REQUEST: Quote the records beneath, complete and exact. Leave out images.

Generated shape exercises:
-- BEGIN --
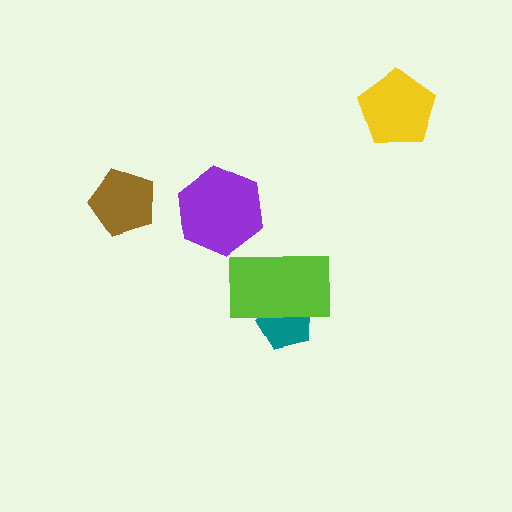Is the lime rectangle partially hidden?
No, no other shape covers it.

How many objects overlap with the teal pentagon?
1 object overlaps with the teal pentagon.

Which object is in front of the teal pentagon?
The lime rectangle is in front of the teal pentagon.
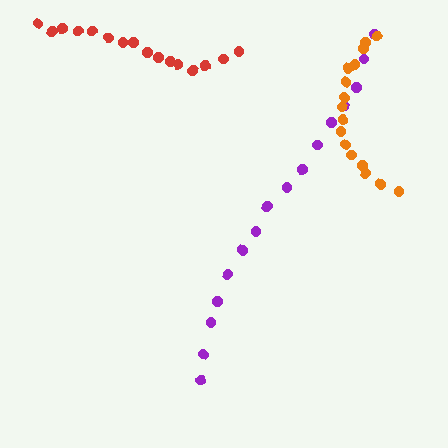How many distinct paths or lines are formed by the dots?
There are 3 distinct paths.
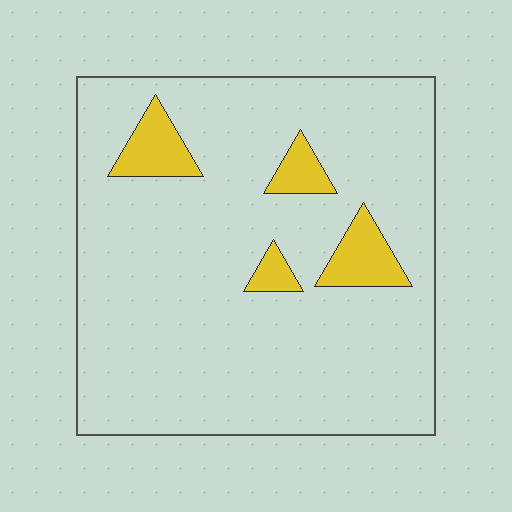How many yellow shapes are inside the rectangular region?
4.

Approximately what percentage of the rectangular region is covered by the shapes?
Approximately 10%.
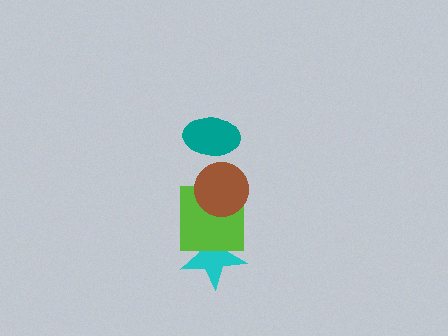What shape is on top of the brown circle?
The teal ellipse is on top of the brown circle.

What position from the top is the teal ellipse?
The teal ellipse is 1st from the top.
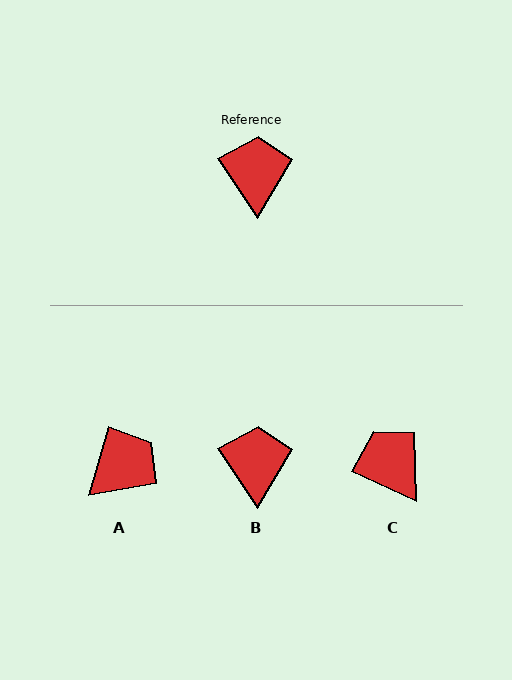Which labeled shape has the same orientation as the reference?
B.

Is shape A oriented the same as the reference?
No, it is off by about 49 degrees.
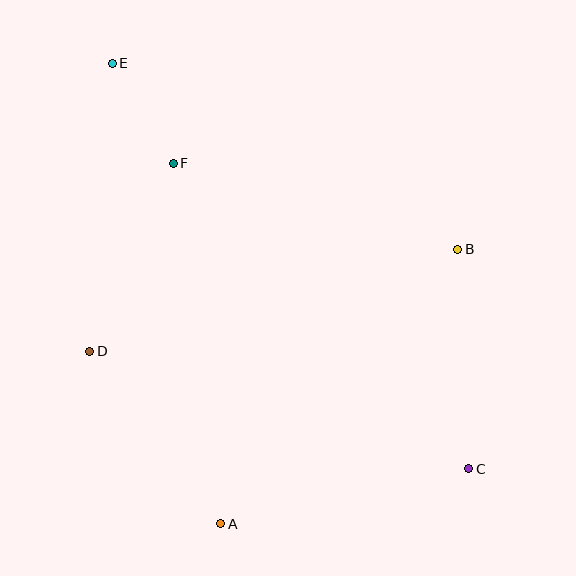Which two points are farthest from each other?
Points C and E are farthest from each other.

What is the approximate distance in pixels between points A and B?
The distance between A and B is approximately 363 pixels.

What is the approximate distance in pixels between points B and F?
The distance between B and F is approximately 297 pixels.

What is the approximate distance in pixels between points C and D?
The distance between C and D is approximately 397 pixels.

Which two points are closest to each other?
Points E and F are closest to each other.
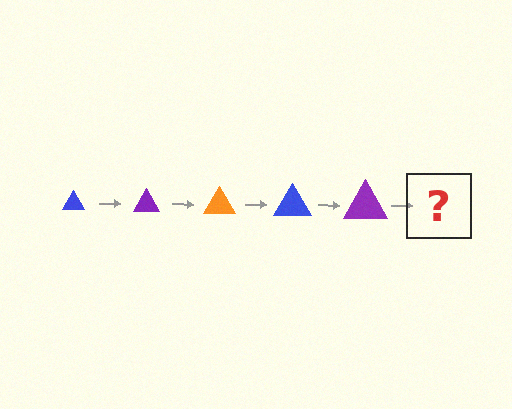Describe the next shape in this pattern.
It should be an orange triangle, larger than the previous one.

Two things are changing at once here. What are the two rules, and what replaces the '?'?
The two rules are that the triangle grows larger each step and the color cycles through blue, purple, and orange. The '?' should be an orange triangle, larger than the previous one.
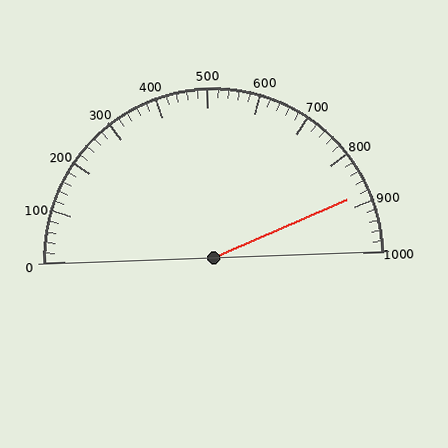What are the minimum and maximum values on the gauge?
The gauge ranges from 0 to 1000.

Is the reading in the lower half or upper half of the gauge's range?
The reading is in the upper half of the range (0 to 1000).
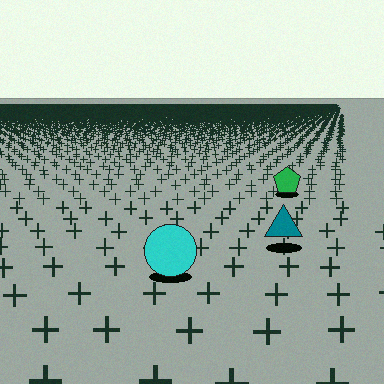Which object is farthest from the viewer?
The green pentagon is farthest from the viewer. It appears smaller and the ground texture around it is denser.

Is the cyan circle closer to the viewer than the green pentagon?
-- END --
COMPLETE ANSWER:
Is the lime rectangle partially hidden?
No, no other shape covers it.

How many objects overlap with the teal pentagon?
1 object overlaps with the teal pentagon.

Which object is in front of the teal pentagon?
The lime rectangle is in front of the teal pentagon.
How many distinct paths or lines are formed by the dots?
There are 3 distinct paths.
How many yellow shapes are inside the rectangular region?
4.

Approximately what percentage of the rectangular region is covered by the shapes?
Approximately 10%.
What shape is on top of the brown circle?
The teal ellipse is on top of the brown circle.

What position from the top is the teal ellipse?
The teal ellipse is 1st from the top.
Which labeled shape has the same orientation as the reference?
B.

Is shape A oriented the same as the reference?
No, it is off by about 49 degrees.
Which two points are farthest from each other?
Points C and E are farthest from each other.

What is the approximate distance in pixels between points A and B?
The distance between A and B is approximately 363 pixels.

What is the approximate distance in pixels between points B and F?
The distance between B and F is approximately 297 pixels.

What is the approximate distance in pixels between points C and D?
The distance between C and D is approximately 397 pixels.

Which two points are closest to each other?
Points E and F are closest to each other.
Describe the next shape in this pattern.
It should be an orange triangle, larger than the previous one.

Two things are changing at once here. What are the two rules, and what replaces the '?'?
The two rules are that the triangle grows larger each step and the color cycles through blue, purple, and orange. The '?' should be an orange triangle, larger than the previous one.
What are the minimum and maximum values on the gauge?
The gauge ranges from 0 to 1000.

Is the reading in the lower half or upper half of the gauge's range?
The reading is in the upper half of the range (0 to 1000).
Which object is farthest from the viewer?
The green pentagon is farthest from the viewer. It appears smaller and the ground texture around it is denser.

Is the cyan circle closer to the viewer than the green pentagon?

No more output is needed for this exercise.